- Written task
Without including any images, reproduce each entry exactly.

Rows from a shape dataset:
__________

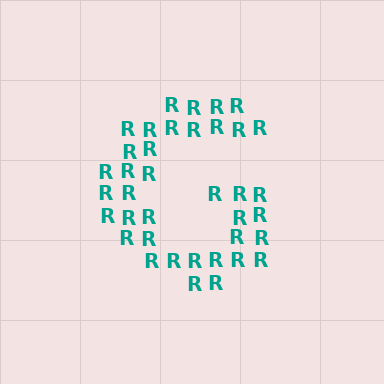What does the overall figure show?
The overall figure shows the letter G.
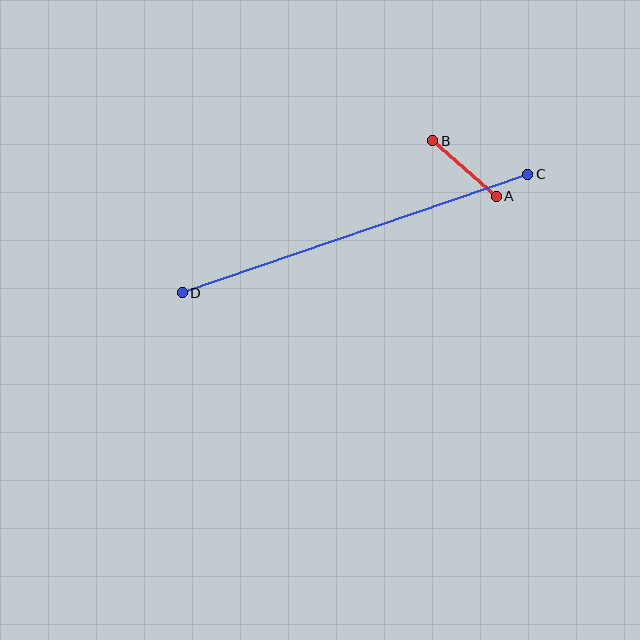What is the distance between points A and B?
The distance is approximately 85 pixels.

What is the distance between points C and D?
The distance is approximately 365 pixels.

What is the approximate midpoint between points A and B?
The midpoint is at approximately (465, 168) pixels.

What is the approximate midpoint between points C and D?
The midpoint is at approximately (355, 233) pixels.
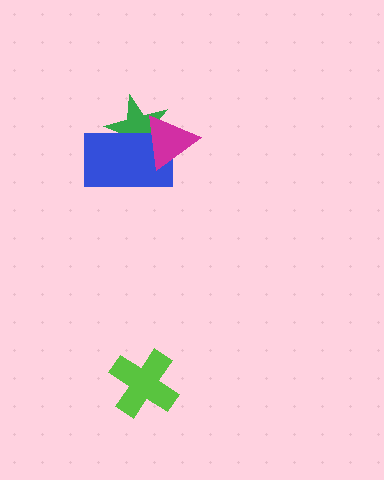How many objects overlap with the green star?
2 objects overlap with the green star.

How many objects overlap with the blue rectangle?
2 objects overlap with the blue rectangle.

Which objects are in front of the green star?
2 objects cover part of the green star: the blue rectangle and the magenta triangle.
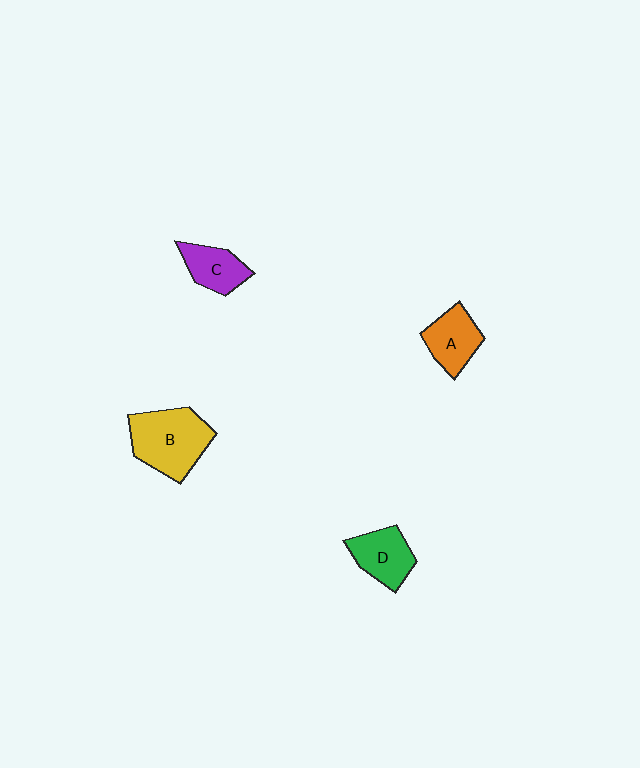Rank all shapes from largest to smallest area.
From largest to smallest: B (yellow), D (green), A (orange), C (purple).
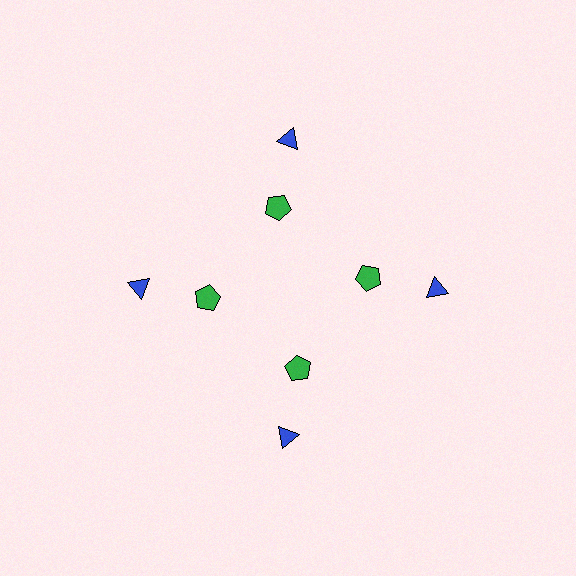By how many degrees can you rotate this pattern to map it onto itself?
The pattern maps onto itself every 90 degrees of rotation.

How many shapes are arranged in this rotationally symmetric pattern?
There are 8 shapes, arranged in 4 groups of 2.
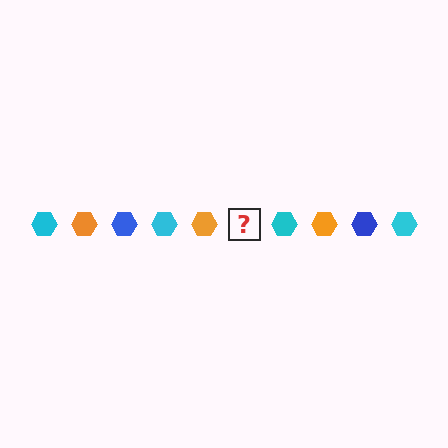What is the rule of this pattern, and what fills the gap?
The rule is that the pattern cycles through cyan, orange, blue hexagons. The gap should be filled with a blue hexagon.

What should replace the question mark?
The question mark should be replaced with a blue hexagon.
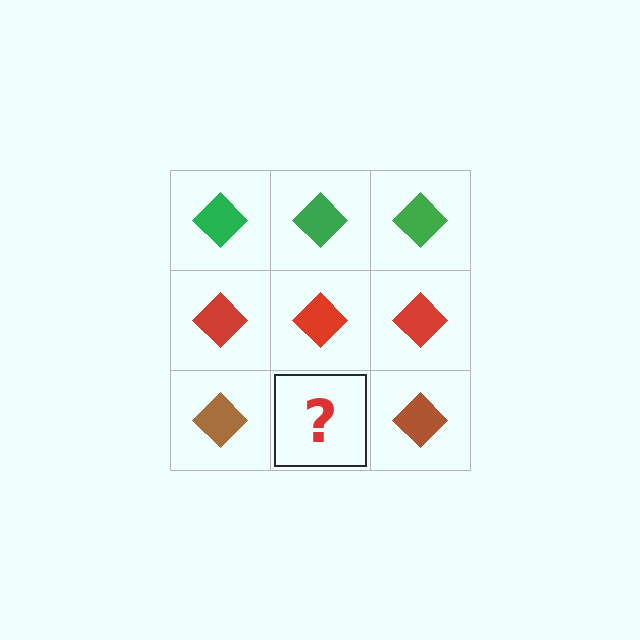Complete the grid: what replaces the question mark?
The question mark should be replaced with a brown diamond.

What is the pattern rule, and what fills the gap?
The rule is that each row has a consistent color. The gap should be filled with a brown diamond.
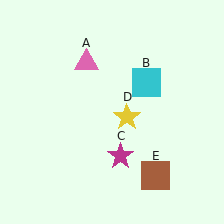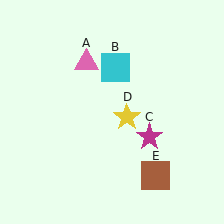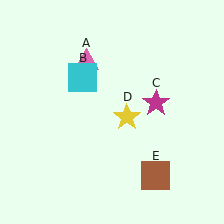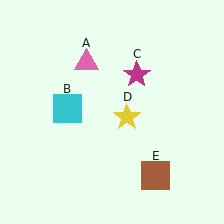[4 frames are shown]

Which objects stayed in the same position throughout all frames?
Pink triangle (object A) and yellow star (object D) and brown square (object E) remained stationary.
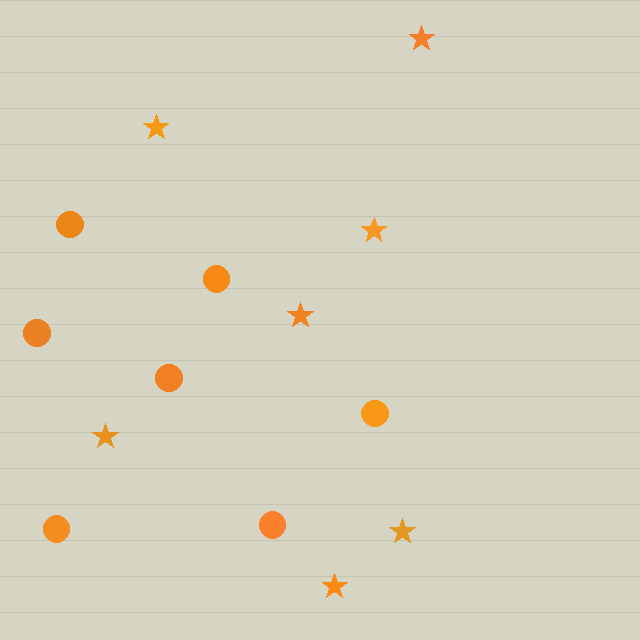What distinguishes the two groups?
There are 2 groups: one group of stars (7) and one group of circles (7).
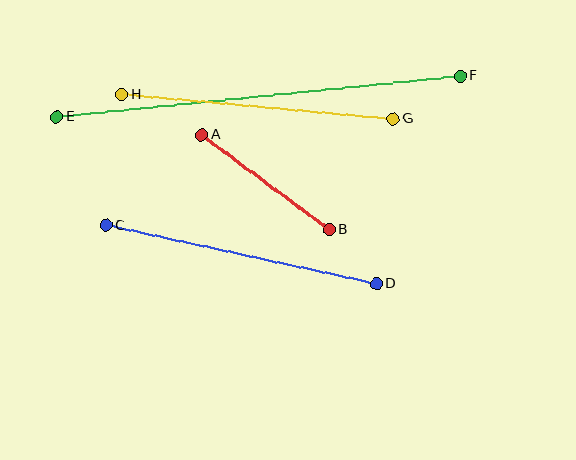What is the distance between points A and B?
The distance is approximately 159 pixels.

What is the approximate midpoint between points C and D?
The midpoint is at approximately (241, 254) pixels.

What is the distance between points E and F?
The distance is approximately 405 pixels.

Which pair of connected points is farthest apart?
Points E and F are farthest apart.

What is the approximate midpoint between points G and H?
The midpoint is at approximately (257, 107) pixels.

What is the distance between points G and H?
The distance is approximately 272 pixels.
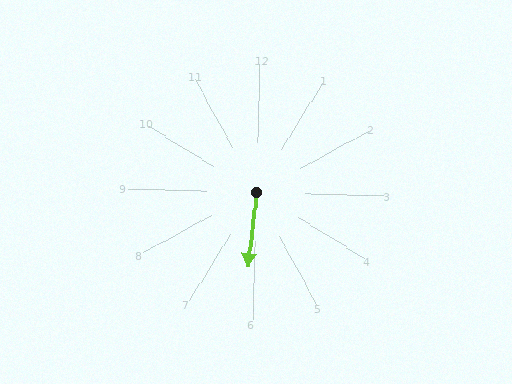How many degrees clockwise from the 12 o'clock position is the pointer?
Approximately 185 degrees.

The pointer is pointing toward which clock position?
Roughly 6 o'clock.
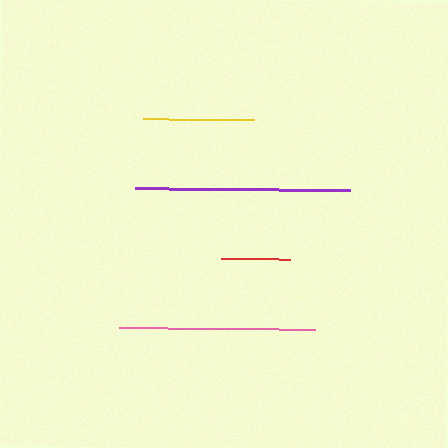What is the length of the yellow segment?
The yellow segment is approximately 112 pixels long.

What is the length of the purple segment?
The purple segment is approximately 215 pixels long.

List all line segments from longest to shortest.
From longest to shortest: purple and pink (about equal), yellow, red.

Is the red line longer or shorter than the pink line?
The pink line is longer than the red line.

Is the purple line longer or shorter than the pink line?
The purple and pink lines are approximately the same length (about 215 and 196 pixels).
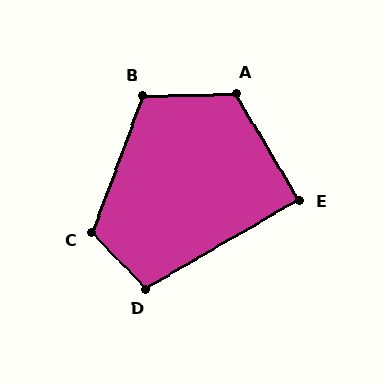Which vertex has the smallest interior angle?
E, at approximately 89 degrees.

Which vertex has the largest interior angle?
A, at approximately 119 degrees.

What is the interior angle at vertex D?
Approximately 103 degrees (obtuse).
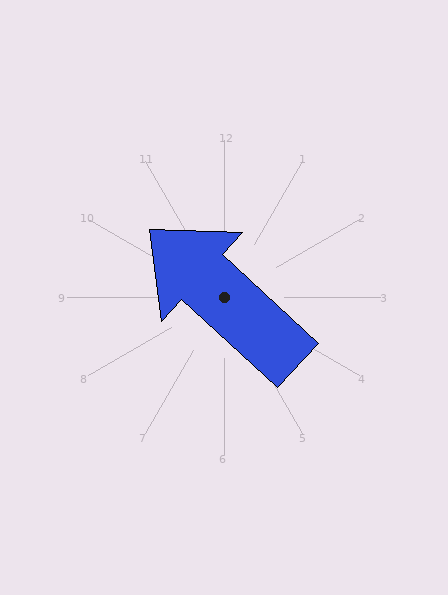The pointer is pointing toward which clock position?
Roughly 10 o'clock.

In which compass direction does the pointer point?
Northwest.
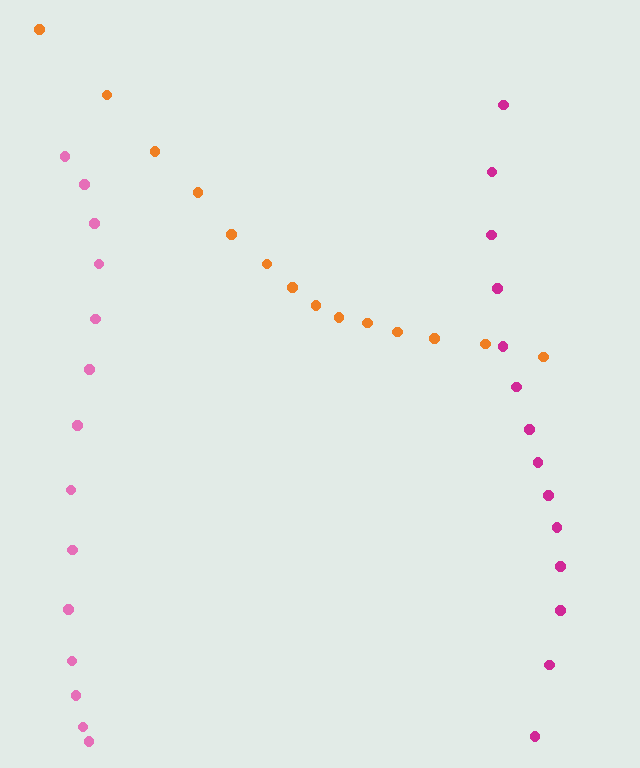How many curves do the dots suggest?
There are 3 distinct paths.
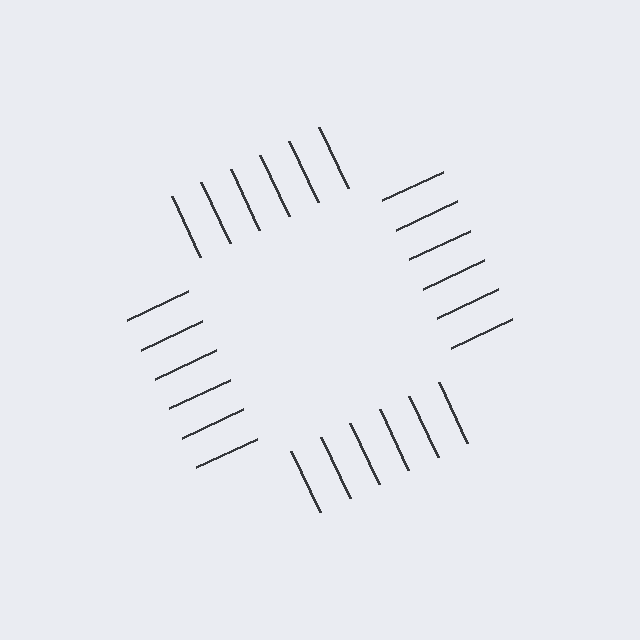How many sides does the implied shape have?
4 sides — the line-ends trace a square.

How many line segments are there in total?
24 — 6 along each of the 4 edges.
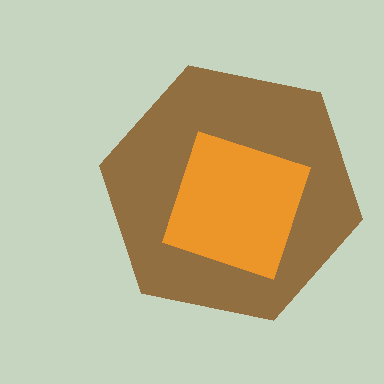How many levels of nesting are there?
2.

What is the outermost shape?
The brown hexagon.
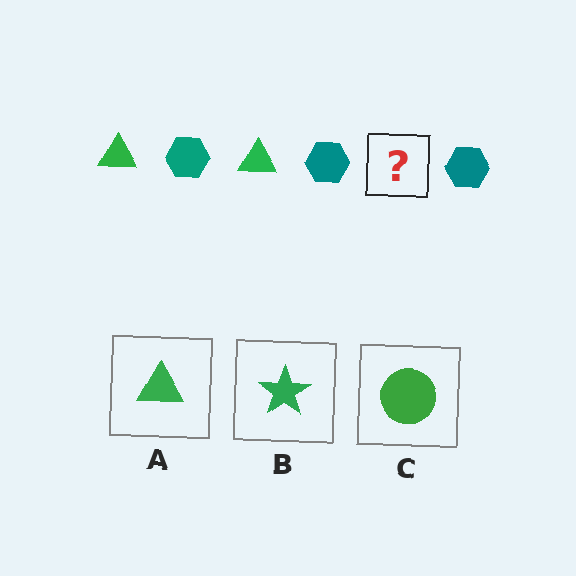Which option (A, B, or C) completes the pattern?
A.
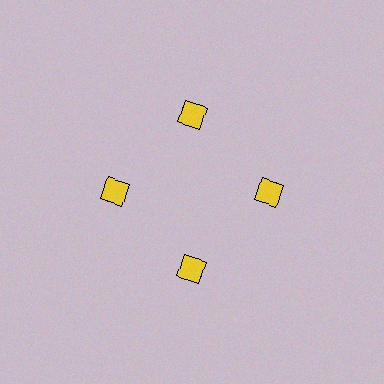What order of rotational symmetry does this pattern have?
This pattern has 4-fold rotational symmetry.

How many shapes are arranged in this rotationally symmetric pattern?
There are 4 shapes, arranged in 4 groups of 1.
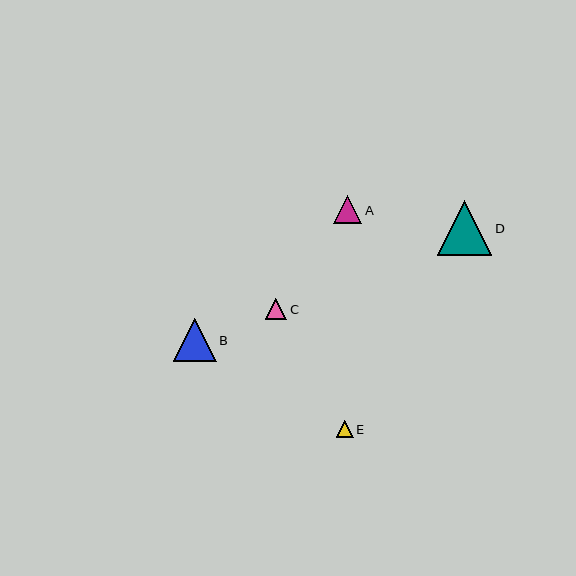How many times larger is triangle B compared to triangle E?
Triangle B is approximately 2.6 times the size of triangle E.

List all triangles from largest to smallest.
From largest to smallest: D, B, A, C, E.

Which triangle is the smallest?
Triangle E is the smallest with a size of approximately 17 pixels.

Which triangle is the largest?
Triangle D is the largest with a size of approximately 54 pixels.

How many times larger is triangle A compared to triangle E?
Triangle A is approximately 1.7 times the size of triangle E.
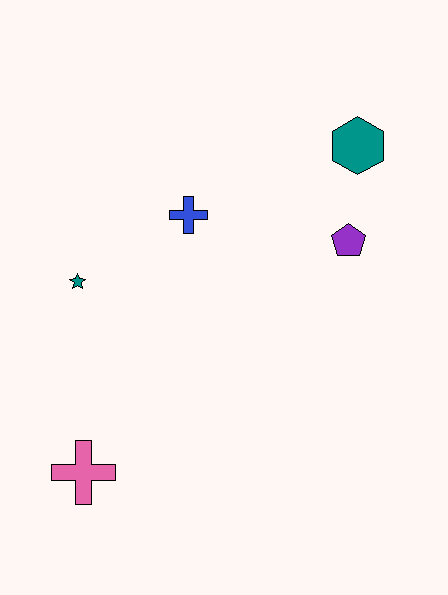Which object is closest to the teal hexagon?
The purple pentagon is closest to the teal hexagon.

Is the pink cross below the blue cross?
Yes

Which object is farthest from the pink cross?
The teal hexagon is farthest from the pink cross.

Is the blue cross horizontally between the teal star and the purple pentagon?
Yes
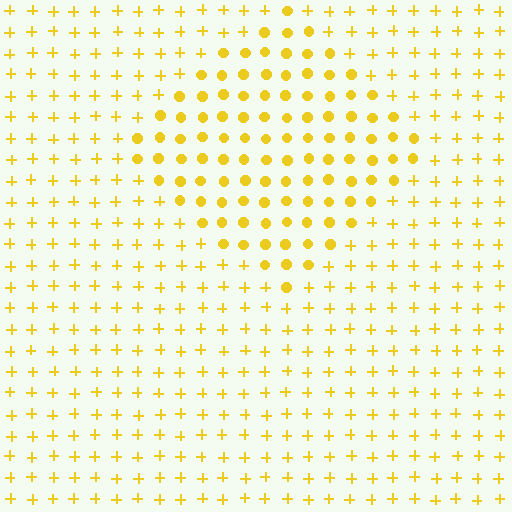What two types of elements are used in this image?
The image uses circles inside the diamond region and plus signs outside it.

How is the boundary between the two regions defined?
The boundary is defined by a change in element shape: circles inside vs. plus signs outside. All elements share the same color and spacing.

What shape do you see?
I see a diamond.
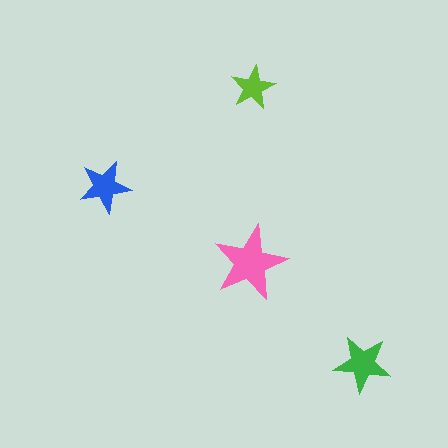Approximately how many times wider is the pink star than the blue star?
About 1.5 times wider.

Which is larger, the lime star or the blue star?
The blue one.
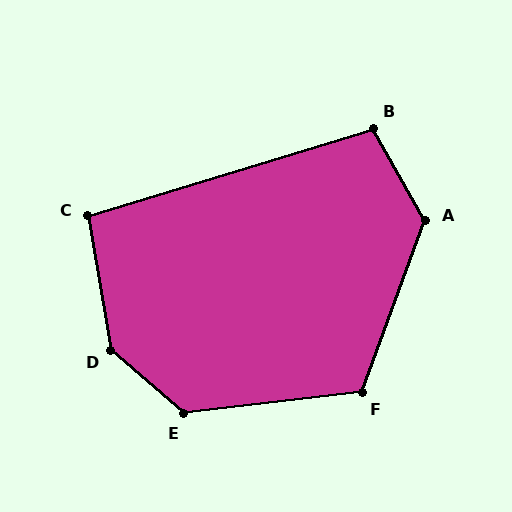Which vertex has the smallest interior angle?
C, at approximately 97 degrees.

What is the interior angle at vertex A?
Approximately 130 degrees (obtuse).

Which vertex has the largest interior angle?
D, at approximately 141 degrees.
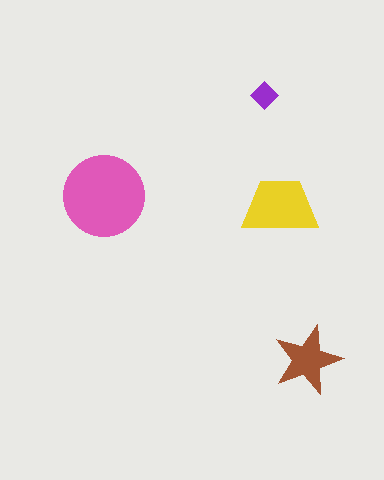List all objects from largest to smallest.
The pink circle, the yellow trapezoid, the brown star, the purple diamond.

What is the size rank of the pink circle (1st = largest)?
1st.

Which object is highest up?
The purple diamond is topmost.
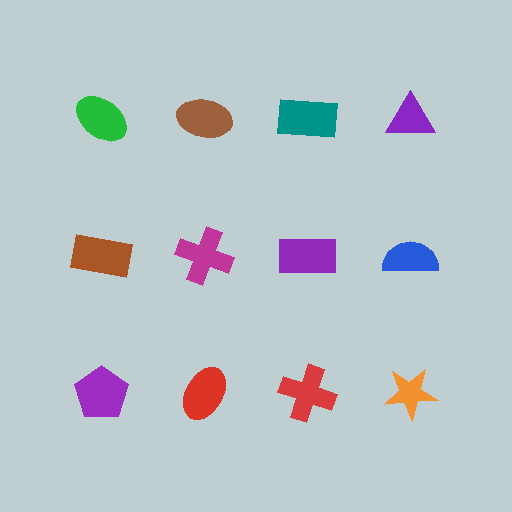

__________

- Finished exercise
What does the overall figure show?
The overall figure shows the letter G.
What is the distance between points A and B?
The distance is approximately 85 pixels.

What is the distance between points C and D?
The distance is approximately 365 pixels.

What is the approximate midpoint between points A and B?
The midpoint is at approximately (465, 168) pixels.

What is the approximate midpoint between points C and D?
The midpoint is at approximately (355, 233) pixels.
How many objects overlap with the green star?
2 objects overlap with the green star.

How many objects overlap with the blue rectangle?
2 objects overlap with the blue rectangle.

Which objects are in front of the green star?
2 objects cover part of the green star: the blue rectangle and the magenta triangle.
Rank all shapes from largest to smallest area.
From largest to smallest: B (yellow), D (green), A (orange), C (purple).
By how many degrees can you rotate this pattern to map it onto itself?
The pattern maps onto itself every 90 degrees of rotation.

How many shapes are arranged in this rotationally symmetric pattern?
There are 8 shapes, arranged in 4 groups of 2.
What is the rule of this pattern, and what fills the gap?
The rule is that the pattern cycles through cyan, orange, blue hexagons. The gap should be filled with a blue hexagon.

What should replace the question mark?
The question mark should be replaced with a blue hexagon.
Complete the grid: what replaces the question mark?
The question mark should be replaced with a brown diamond.

What is the pattern rule, and what fills the gap?
The rule is that each row has a consistent color. The gap should be filled with a brown diamond.
[4 frames are shown]

Which objects stayed in the same position throughout all frames?
Pink triangle (object A) and yellow star (object D) and brown square (object E) remained stationary.
What distinguishes the two groups?
There are 2 groups: one group of stars (7) and one group of circles (7).
What is the distance between points A and B?
The distance is approximately 159 pixels.

What is the approximate midpoint between points C and D?
The midpoint is at approximately (241, 254) pixels.

What is the distance between points E and F?
The distance is approximately 405 pixels.

Which pair of connected points is farthest apart?
Points E and F are farthest apart.

What is the approximate midpoint between points G and H?
The midpoint is at approximately (257, 107) pixels.

What is the distance between points G and H?
The distance is approximately 272 pixels.
How many degrees clockwise from the 12 o'clock position is the pointer?
Approximately 185 degrees.

The pointer is pointing toward which clock position?
Roughly 6 o'clock.
What is the length of the yellow segment?
The yellow segment is approximately 112 pixels long.

What is the length of the purple segment?
The purple segment is approximately 215 pixels long.

List all line segments from longest to shortest.
From longest to shortest: purple and pink (about equal), yellow, red.

Is the red line longer or shorter than the pink line?
The pink line is longer than the red line.

Is the purple line longer or shorter than the pink line?
The purple and pink lines are approximately the same length (about 215 and 196 pixels).
Which vertex has the smallest interior angle?
E, at approximately 89 degrees.

Which vertex has the largest interior angle?
A, at approximately 119 degrees.

What is the interior angle at vertex D?
Approximately 103 degrees (obtuse).
The pointer is pointing toward which clock position?
Roughly 10 o'clock.

In which compass direction does the pointer point?
Northwest.
How many curves do the dots suggest?
There are 3 distinct paths.
How many sides does the implied shape have?
4 sides — the line-ends trace a square.

How many line segments are there in total?
24 — 6 along each of the 4 edges.
How many levels of nesting are there?
2.

What is the outermost shape?
The brown hexagon.
Which option (A, B, or C) completes the pattern?
A.
What order of rotational symmetry does this pattern have?
This pattern has 4-fold rotational symmetry.

How many shapes are arranged in this rotationally symmetric pattern?
There are 4 shapes, arranged in 4 groups of 1.
How many times larger is triangle B compared to triangle E?
Triangle B is approximately 2.6 times the size of triangle E.

List all triangles from largest to smallest.
From largest to smallest: D, B, A, C, E.

Which triangle is the smallest?
Triangle E is the smallest with a size of approximately 17 pixels.

Which triangle is the largest?
Triangle D is the largest with a size of approximately 54 pixels.

How many times larger is triangle A compared to triangle E?
Triangle A is approximately 1.7 times the size of triangle E.
Which object is closest to the teal hexagon?
The purple pentagon is closest to the teal hexagon.

Is the pink cross below the blue cross?
Yes

Which object is farthest from the pink cross?
The teal hexagon is farthest from the pink cross.

Is the blue cross horizontally between the teal star and the purple pentagon?
Yes
What two types of elements are used in this image?
The image uses circles inside the diamond region and plus signs outside it.

How is the boundary between the two regions defined?
The boundary is defined by a change in element shape: circles inside vs. plus signs outside. All elements share the same color and spacing.

What shape do you see?
I see a diamond.
Approximately how many times wider is the pink star than the blue star?
About 1.5 times wider.

Which is larger, the lime star or the blue star?
The blue one.
Which vertex has the smallest interior angle?
C, at approximately 97 degrees.

What is the interior angle at vertex A?
Approximately 130 degrees (obtuse).

Which vertex has the largest interior angle?
D, at approximately 141 degrees.
List all objects from largest to smallest.
The pink circle, the yellow trapezoid, the brown star, the purple diamond.

What is the size rank of the pink circle (1st = largest)?
1st.

Which object is highest up?
The purple diamond is topmost.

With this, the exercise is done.